• _Input data_
____

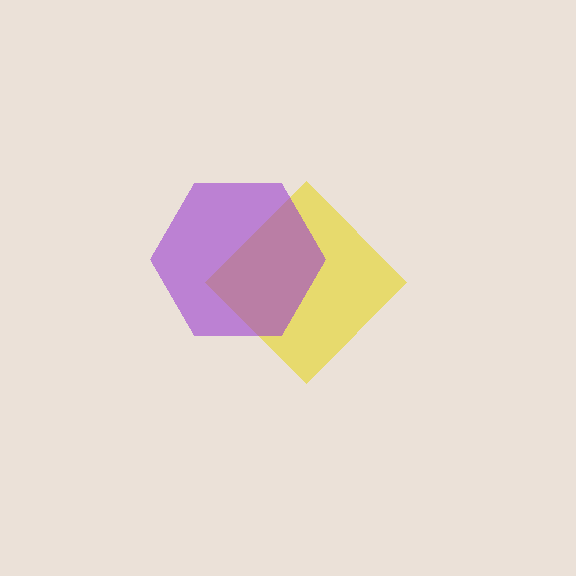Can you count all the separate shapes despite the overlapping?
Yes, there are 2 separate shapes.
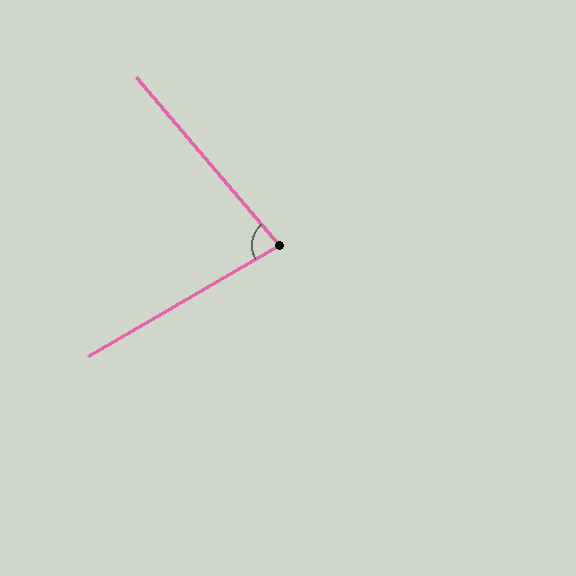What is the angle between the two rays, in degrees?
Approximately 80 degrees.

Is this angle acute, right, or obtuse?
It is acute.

____

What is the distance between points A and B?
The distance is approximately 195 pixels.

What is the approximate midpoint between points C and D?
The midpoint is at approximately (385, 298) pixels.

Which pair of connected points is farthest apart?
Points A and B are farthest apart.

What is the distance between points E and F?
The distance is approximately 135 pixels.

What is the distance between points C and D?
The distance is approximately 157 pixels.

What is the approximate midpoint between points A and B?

____

• _Short exercise_
In the data above, find the line that contains "What is the distance between points C and D?" and the line that contains "What is the approximate midpoint between points A". Repeat exactly those lines and every line between them, and only those.

• _Response to the exercise_
What is the distance between points C and D?
The distance is approximately 157 pixels.

What is the approximate midpoint between points A and B?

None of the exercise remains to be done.